◆ Written exercise
Go through the listing and set it down exactly, leaving out its pictures.

◆ Listed entries
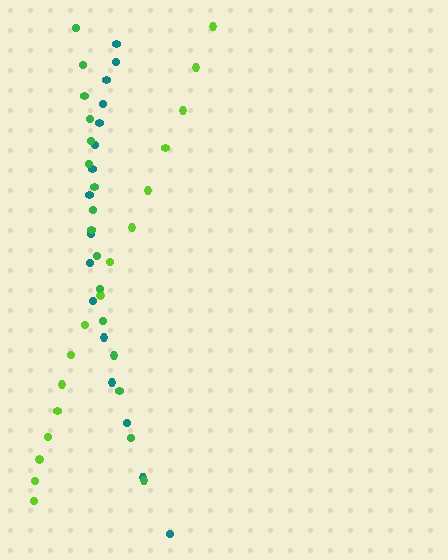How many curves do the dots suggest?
There are 3 distinct paths.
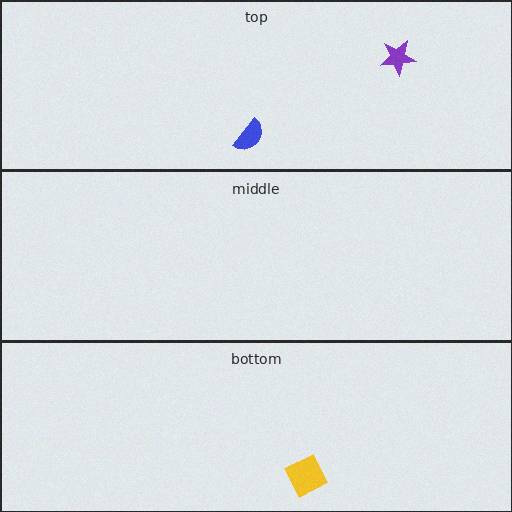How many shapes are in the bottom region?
1.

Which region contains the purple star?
The top region.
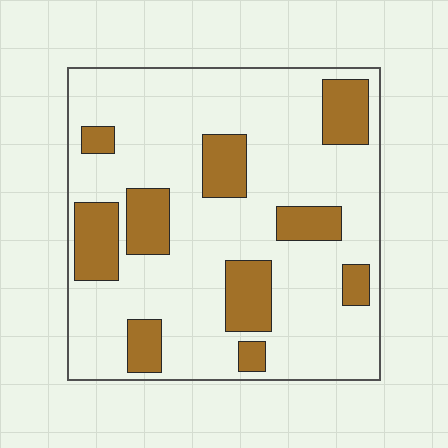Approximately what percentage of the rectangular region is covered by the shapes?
Approximately 25%.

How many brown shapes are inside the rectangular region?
10.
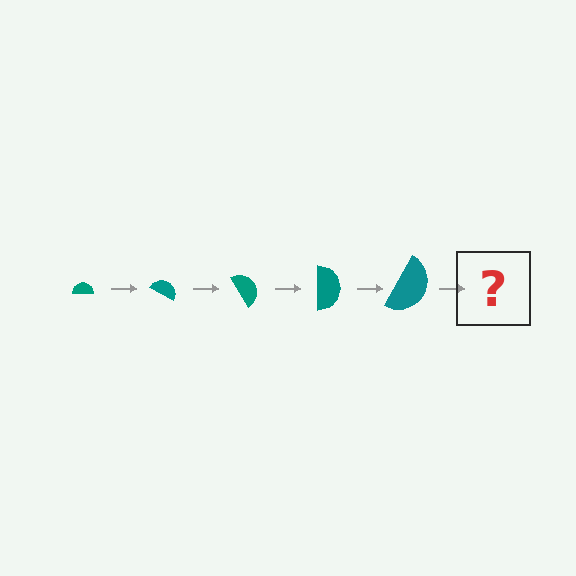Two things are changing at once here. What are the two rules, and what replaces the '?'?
The two rules are that the semicircle grows larger each step and it rotates 30 degrees clockwise each step. The '?' should be a semicircle, larger than the previous one and rotated 150 degrees clockwise from the start.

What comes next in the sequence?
The next element should be a semicircle, larger than the previous one and rotated 150 degrees clockwise from the start.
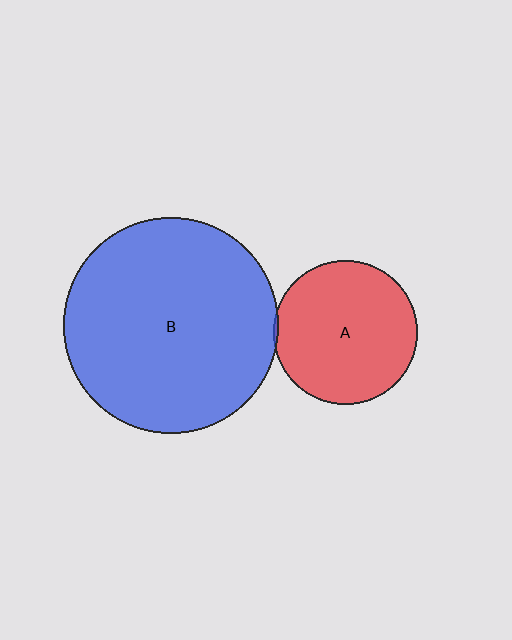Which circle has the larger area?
Circle B (blue).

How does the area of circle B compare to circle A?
Approximately 2.3 times.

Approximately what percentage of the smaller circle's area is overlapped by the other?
Approximately 5%.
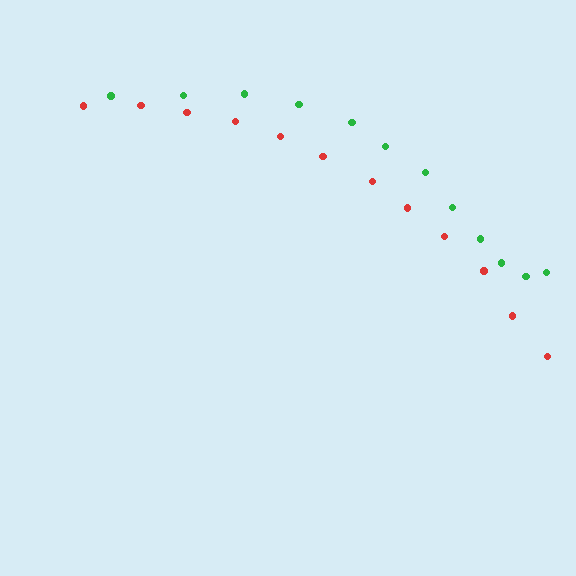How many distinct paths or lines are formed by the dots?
There are 2 distinct paths.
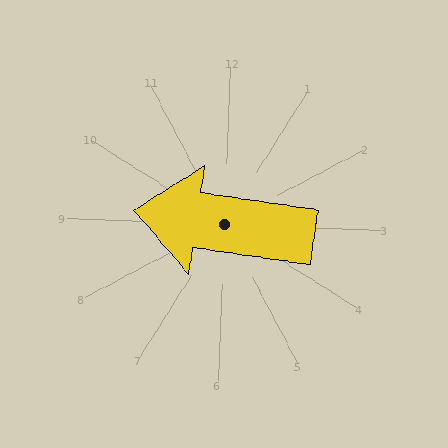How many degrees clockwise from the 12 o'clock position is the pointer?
Approximately 276 degrees.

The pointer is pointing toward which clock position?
Roughly 9 o'clock.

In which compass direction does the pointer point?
West.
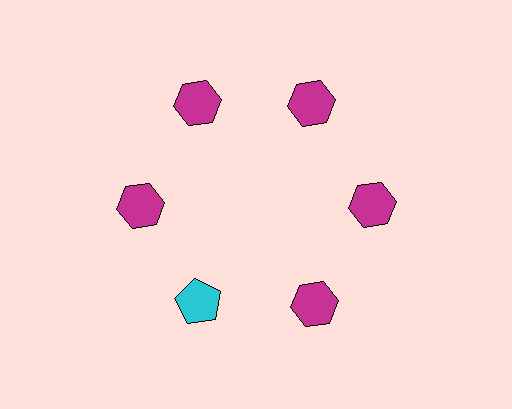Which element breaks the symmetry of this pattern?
The cyan pentagon at roughly the 7 o'clock position breaks the symmetry. All other shapes are magenta hexagons.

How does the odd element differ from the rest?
It differs in both color (cyan instead of magenta) and shape (pentagon instead of hexagon).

◆ Solution for this task
How many curves do the dots suggest?
There are 3 distinct paths.
How many shapes are in the bottom region?
1.

Which region contains the purple star?
The top region.
Approximately what percentage of the rectangular region is covered by the shapes?
Approximately 25%.

How many brown shapes are inside the rectangular region?
10.
Two things are changing at once here. What are the two rules, and what replaces the '?'?
The two rules are that the semicircle grows larger each step and it rotates 30 degrees clockwise each step. The '?' should be a semicircle, larger than the previous one and rotated 150 degrees clockwise from the start.

What comes next in the sequence?
The next element should be a semicircle, larger than the previous one and rotated 150 degrees clockwise from the start.
Which circle has the larger area?
Circle B (blue).

How does the area of circle B compare to circle A?
Approximately 2.3 times.

Approximately what percentage of the smaller circle's area is overlapped by the other?
Approximately 5%.
How many distinct paths or lines are formed by the dots?
There are 2 distinct paths.
How many degrees clockwise from the 12 o'clock position is the pointer?
Approximately 276 degrees.

The pointer is pointing toward which clock position?
Roughly 9 o'clock.

In which compass direction does the pointer point?
West.
Which element breaks the symmetry of this pattern?
The cyan pentagon at roughly the 7 o'clock position breaks the symmetry. All other shapes are magenta hexagons.

How does the odd element differ from the rest?
It differs in both color (cyan instead of magenta) and shape (pentagon instead of hexagon).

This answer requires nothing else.